▶ _Set exercise_: The records follow. Transcribe only the lines from the line containing "Is the temperature above or below 50°F?" through the end, both ends included, and leave out the pictures.

▶ _Material for this task_:
»»

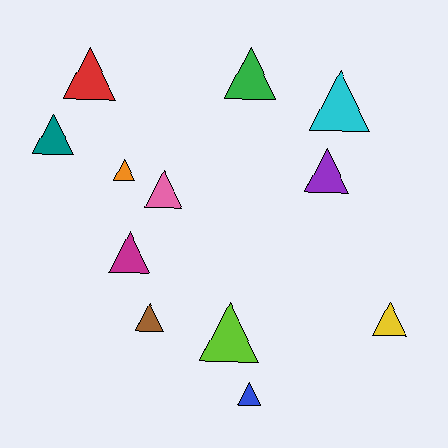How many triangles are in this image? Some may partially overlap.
There are 12 triangles.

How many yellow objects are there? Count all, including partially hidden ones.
There is 1 yellow object.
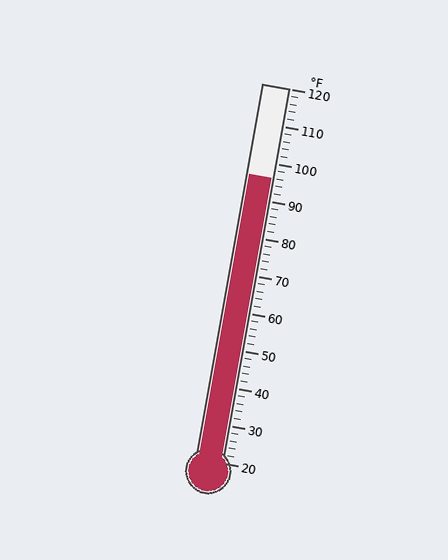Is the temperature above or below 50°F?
The temperature is above 50°F.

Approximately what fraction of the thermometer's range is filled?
The thermometer is filled to approximately 75% of its range.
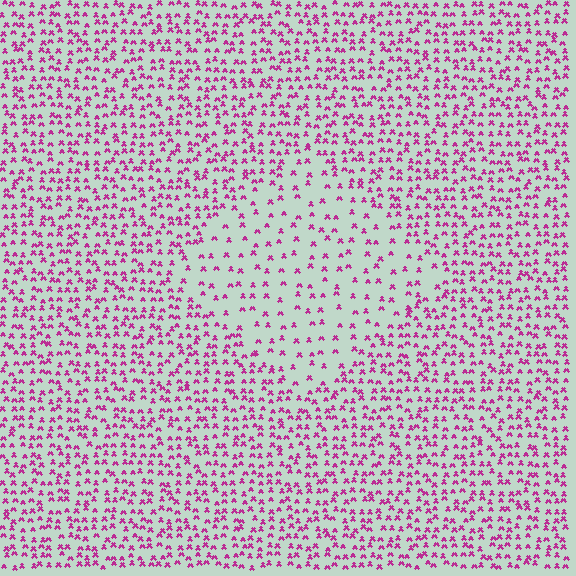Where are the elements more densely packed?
The elements are more densely packed outside the diamond boundary.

««

▶ _Response to this exercise_:
Is the temperature above or below 50°F?
The temperature is above 50°F.

Approximately what fraction of the thermometer's range is filled?
The thermometer is filled to approximately 75% of its range.
Where are the elements more densely packed?
The elements are more densely packed outside the diamond boundary.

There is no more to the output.